**Questions concerning simple figures**
::::

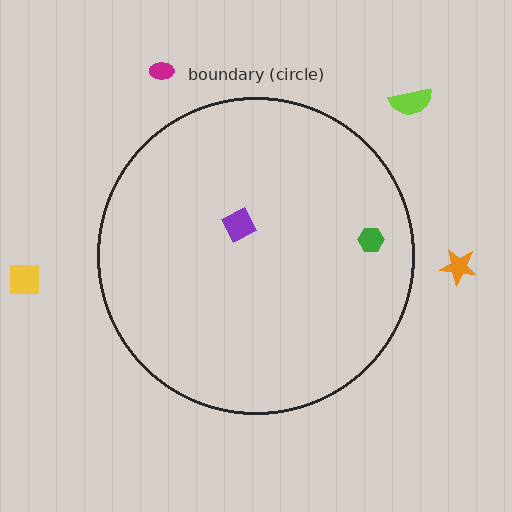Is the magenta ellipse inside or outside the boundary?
Outside.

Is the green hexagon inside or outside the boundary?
Inside.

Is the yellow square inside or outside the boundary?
Outside.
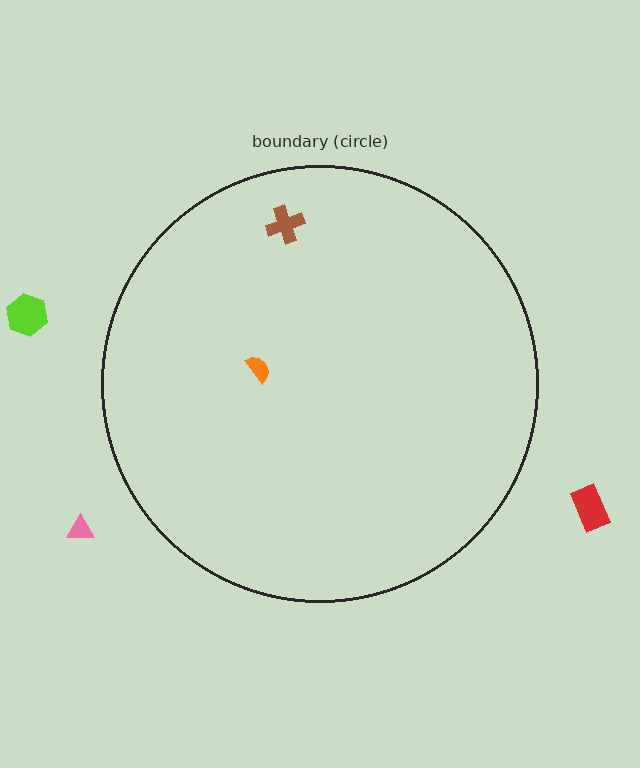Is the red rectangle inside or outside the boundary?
Outside.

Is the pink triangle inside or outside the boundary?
Outside.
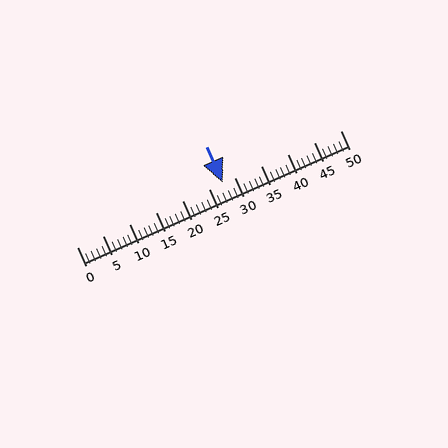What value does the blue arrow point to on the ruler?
The blue arrow points to approximately 28.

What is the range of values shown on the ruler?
The ruler shows values from 0 to 50.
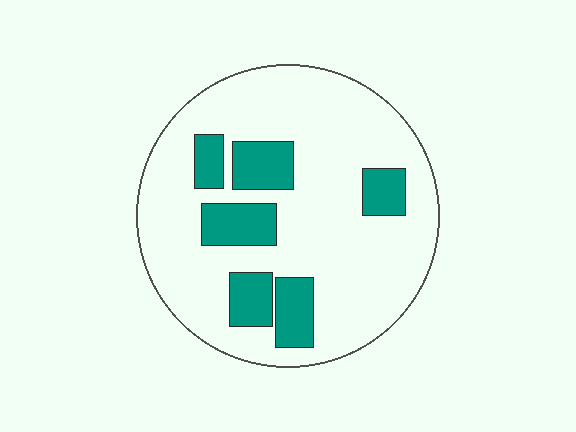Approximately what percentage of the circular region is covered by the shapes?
Approximately 20%.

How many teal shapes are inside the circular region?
6.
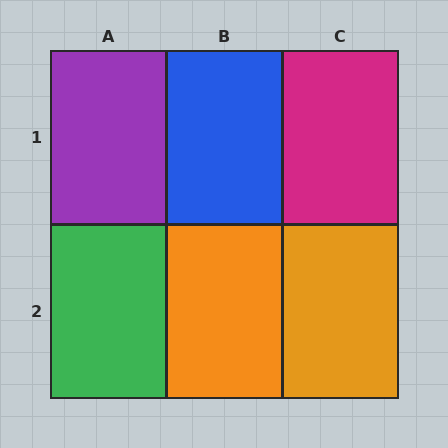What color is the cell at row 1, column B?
Blue.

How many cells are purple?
1 cell is purple.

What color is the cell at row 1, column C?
Magenta.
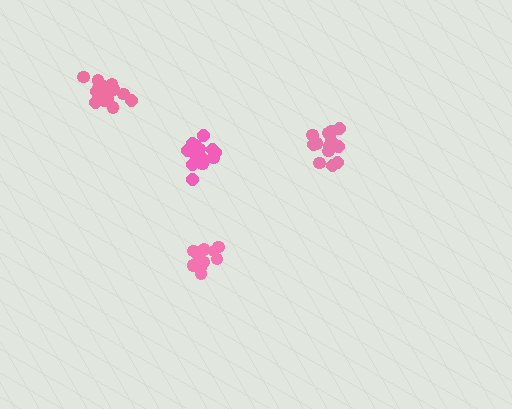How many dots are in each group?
Group 1: 15 dots, Group 2: 12 dots, Group 3: 14 dots, Group 4: 17 dots (58 total).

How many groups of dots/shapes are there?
There are 4 groups.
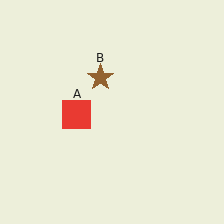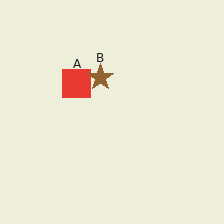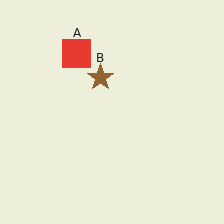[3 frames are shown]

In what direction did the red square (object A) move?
The red square (object A) moved up.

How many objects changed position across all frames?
1 object changed position: red square (object A).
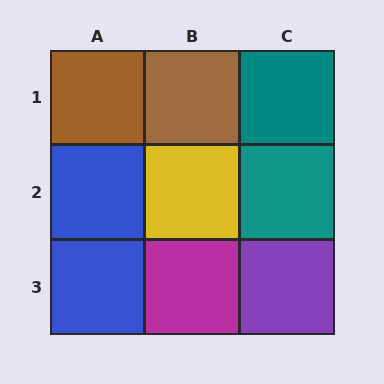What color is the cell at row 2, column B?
Yellow.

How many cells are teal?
2 cells are teal.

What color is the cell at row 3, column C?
Purple.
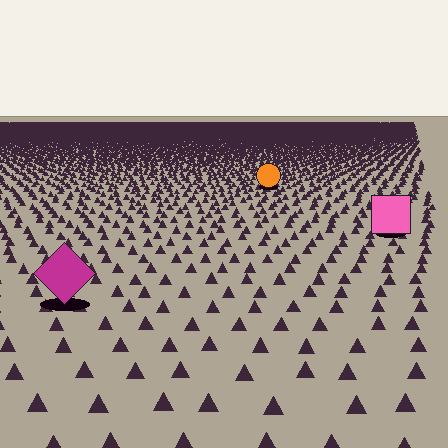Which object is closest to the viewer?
The magenta diamond is closest. The texture marks near it are larger and more spread out.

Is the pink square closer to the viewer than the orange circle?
Yes. The pink square is closer — you can tell from the texture gradient: the ground texture is coarser near it.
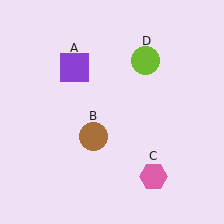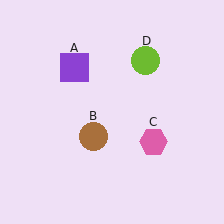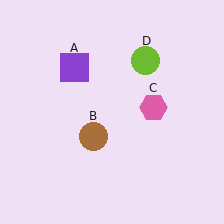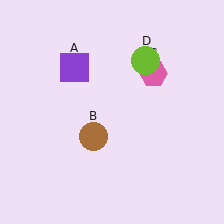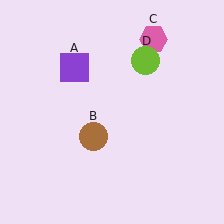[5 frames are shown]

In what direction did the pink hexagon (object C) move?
The pink hexagon (object C) moved up.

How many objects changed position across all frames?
1 object changed position: pink hexagon (object C).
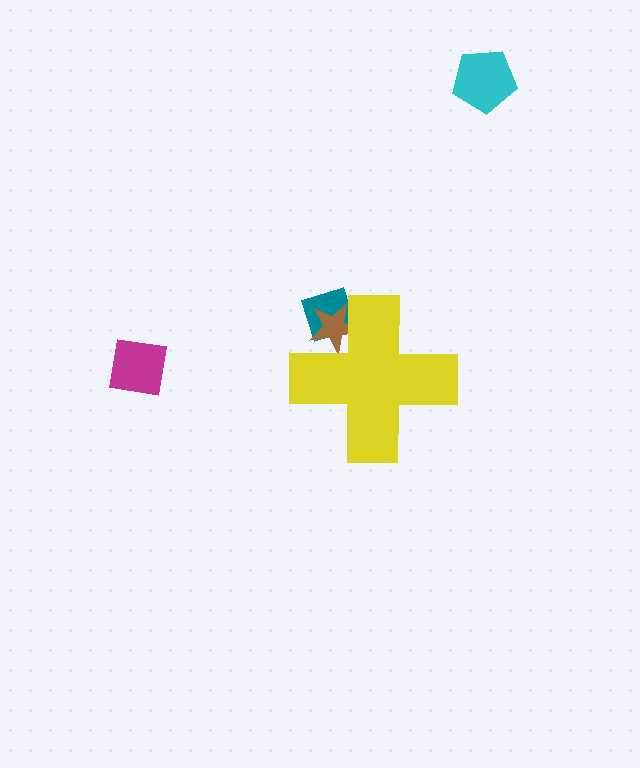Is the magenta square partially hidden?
No, the magenta square is fully visible.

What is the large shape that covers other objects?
A yellow cross.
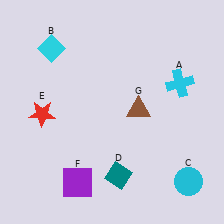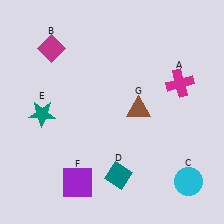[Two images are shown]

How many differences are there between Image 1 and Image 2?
There are 3 differences between the two images.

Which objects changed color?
A changed from cyan to magenta. B changed from cyan to magenta. E changed from red to teal.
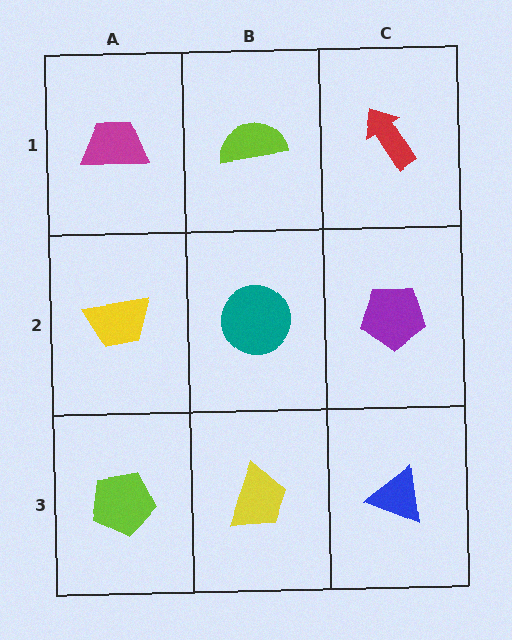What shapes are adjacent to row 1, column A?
A yellow trapezoid (row 2, column A), a lime semicircle (row 1, column B).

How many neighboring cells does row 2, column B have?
4.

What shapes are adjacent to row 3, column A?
A yellow trapezoid (row 2, column A), a yellow trapezoid (row 3, column B).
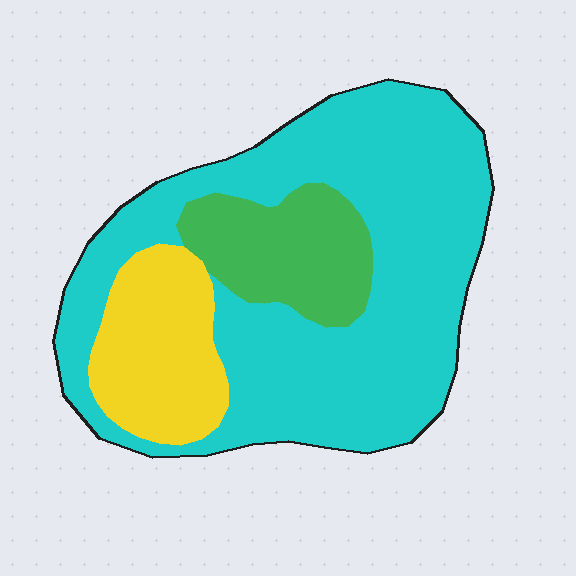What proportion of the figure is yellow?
Yellow covers about 15% of the figure.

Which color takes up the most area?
Cyan, at roughly 65%.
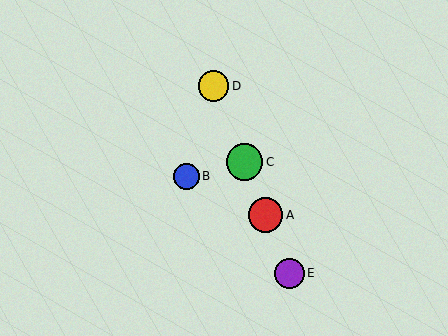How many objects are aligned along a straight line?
4 objects (A, C, D, E) are aligned along a straight line.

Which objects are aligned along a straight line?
Objects A, C, D, E are aligned along a straight line.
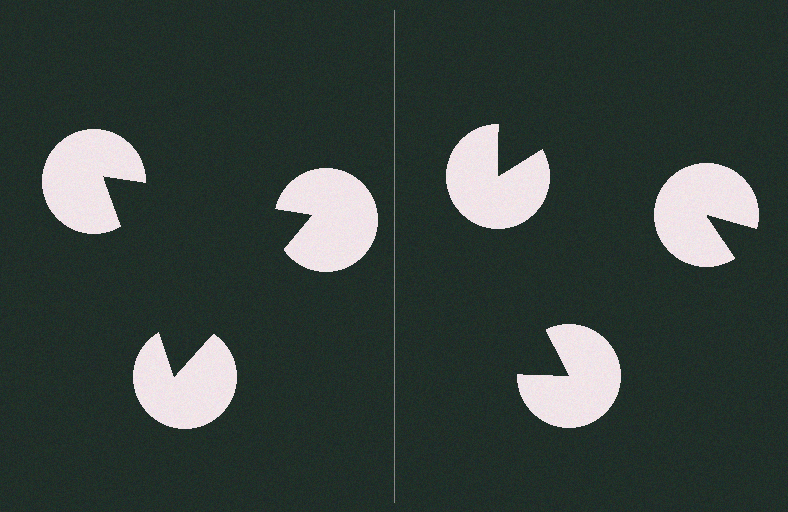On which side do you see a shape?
An illusory triangle appears on the left side. On the right side the wedge cuts are rotated, so no coherent shape forms.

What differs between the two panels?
The pac-man discs are positioned identically on both sides; only the wedge orientations differ. On the left they align to a triangle; on the right they are misaligned.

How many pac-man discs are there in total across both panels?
6 — 3 on each side.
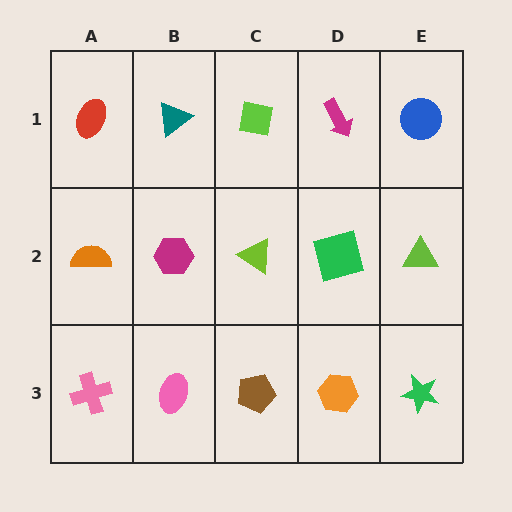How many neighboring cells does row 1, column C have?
3.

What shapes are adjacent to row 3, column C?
A lime triangle (row 2, column C), a pink ellipse (row 3, column B), an orange hexagon (row 3, column D).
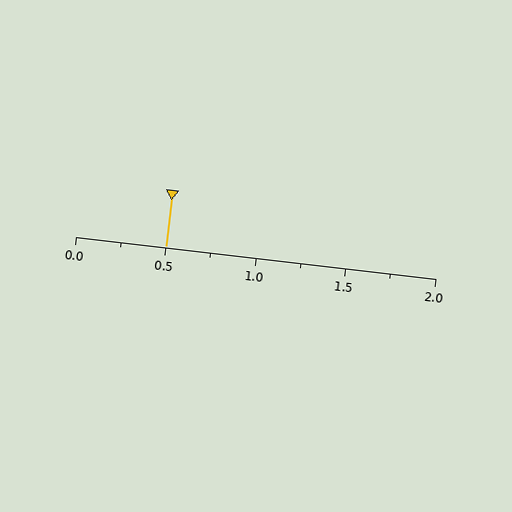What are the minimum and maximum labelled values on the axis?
The axis runs from 0.0 to 2.0.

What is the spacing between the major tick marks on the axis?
The major ticks are spaced 0.5 apart.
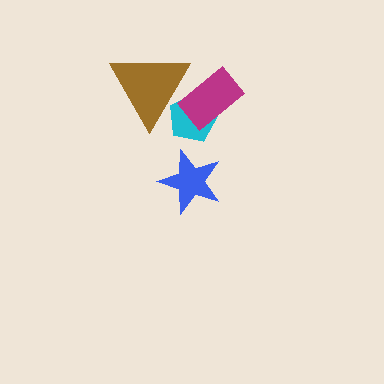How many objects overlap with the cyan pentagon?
1 object overlaps with the cyan pentagon.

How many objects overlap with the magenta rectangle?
1 object overlaps with the magenta rectangle.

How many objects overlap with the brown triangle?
0 objects overlap with the brown triangle.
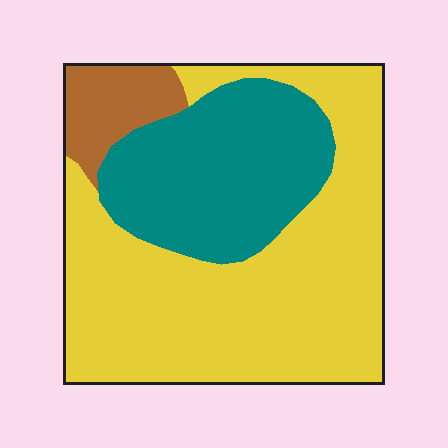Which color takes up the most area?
Yellow, at roughly 60%.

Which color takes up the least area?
Brown, at roughly 10%.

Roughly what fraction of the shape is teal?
Teal covers 30% of the shape.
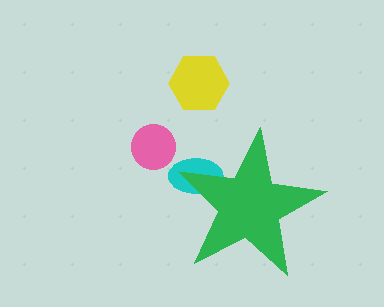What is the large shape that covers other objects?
A green star.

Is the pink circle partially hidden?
No, the pink circle is fully visible.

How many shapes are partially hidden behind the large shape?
1 shape is partially hidden.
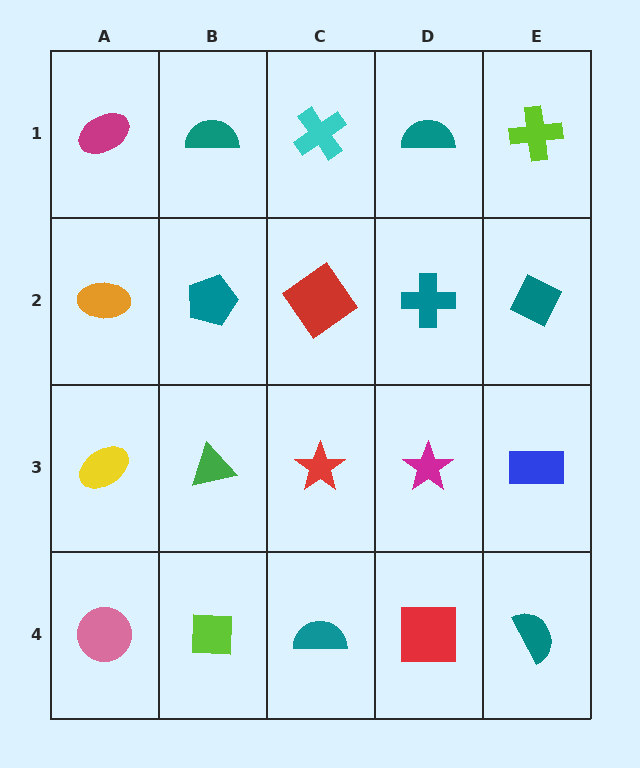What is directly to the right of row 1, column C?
A teal semicircle.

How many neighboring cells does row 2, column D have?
4.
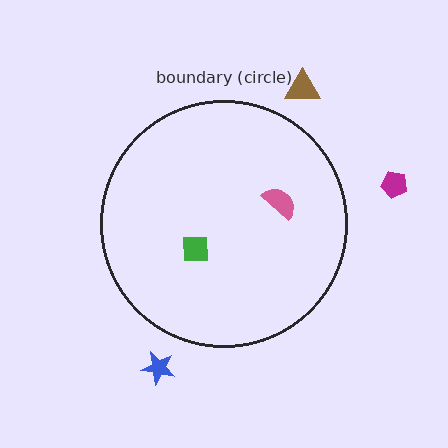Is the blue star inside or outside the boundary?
Outside.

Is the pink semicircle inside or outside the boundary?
Inside.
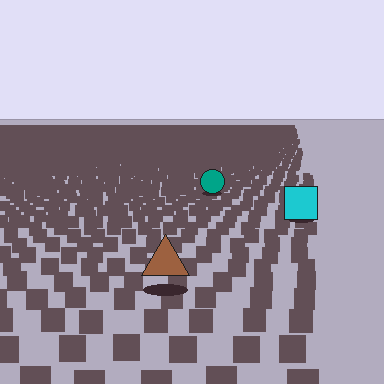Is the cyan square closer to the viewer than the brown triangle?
No. The brown triangle is closer — you can tell from the texture gradient: the ground texture is coarser near it.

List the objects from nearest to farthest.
From nearest to farthest: the brown triangle, the cyan square, the teal circle.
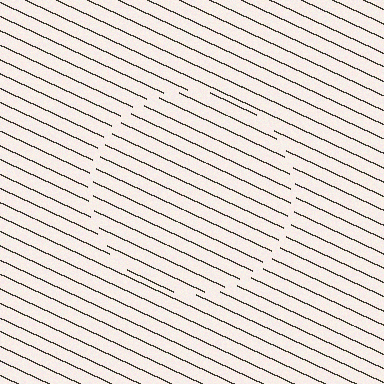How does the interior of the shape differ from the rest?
The interior of the shape contains the same grating, shifted by half a period — the contour is defined by the phase discontinuity where line-ends from the inner and outer gratings abut.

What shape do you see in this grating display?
An illusory circle. The interior of the shape contains the same grating, shifted by half a period — the contour is defined by the phase discontinuity where line-ends from the inner and outer gratings abut.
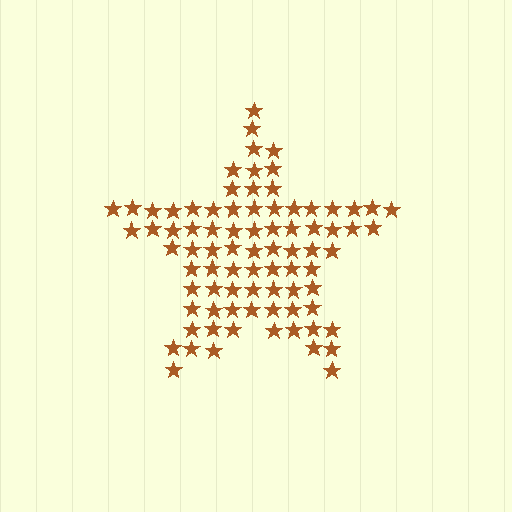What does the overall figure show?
The overall figure shows a star.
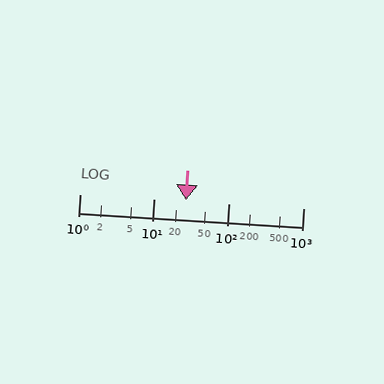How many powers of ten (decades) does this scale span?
The scale spans 3 decades, from 1 to 1000.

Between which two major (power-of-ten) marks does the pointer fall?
The pointer is between 10 and 100.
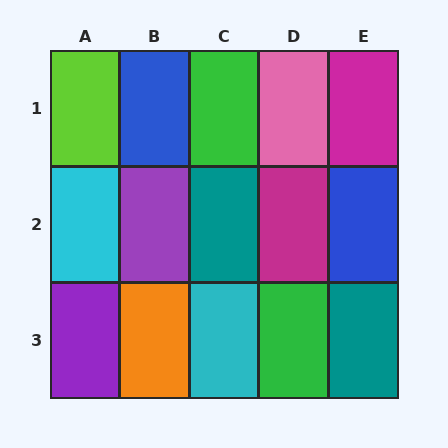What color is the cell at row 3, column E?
Teal.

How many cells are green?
2 cells are green.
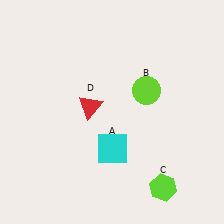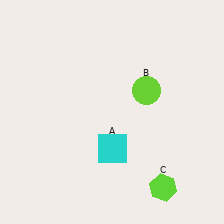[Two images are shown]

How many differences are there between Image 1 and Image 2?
There is 1 difference between the two images.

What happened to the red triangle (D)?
The red triangle (D) was removed in Image 2. It was in the top-left area of Image 1.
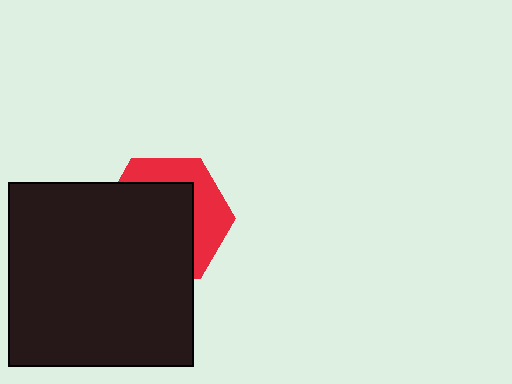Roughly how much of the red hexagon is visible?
A small part of it is visible (roughly 37%).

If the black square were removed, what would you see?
You would see the complete red hexagon.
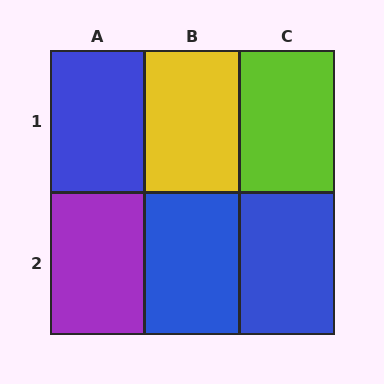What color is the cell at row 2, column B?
Blue.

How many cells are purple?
1 cell is purple.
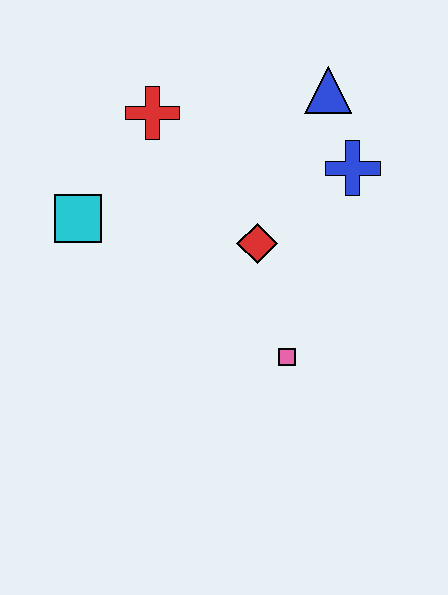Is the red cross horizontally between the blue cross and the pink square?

::::

**Activity**
All lines from the one containing "What shape do" through the final line of the records are to be retyped exactly; no other lines and no pictures are to be included.

**Your response**
What shape do you see in this grating display?
An illusory circle. The interior of the shape contains the same grating, shifted by half a period — the contour is defined by the phase discontinuity where line-ends from the inner and outer gratings abut.
What does the overall figure show?
The overall figure shows a star.
How many powers of ten (decades) does this scale span?
The scale spans 3 decades, from 1 to 1000.

Between which two major (power-of-ten) marks does the pointer fall?
The pointer is between 10 and 100.
What color is the cell at row 3, column E?
Teal.

How many cells are green?
2 cells are green.
[Two images are shown]

How many differences are there between Image 1 and Image 2?
There is 1 difference between the two images.

What happened to the red triangle (D)?
The red triangle (D) was removed in Image 2. It was in the top-left area of Image 1.
Roughly how much of the red hexagon is visible?
A small part of it is visible (roughly 37%).

If the black square were removed, what would you see?
You would see the complete red hexagon.
What color is the cell at row 2, column B?
Blue.

How many cells are purple?
1 cell is purple.
Is the red cross horizontally between the blue cross and the pink square?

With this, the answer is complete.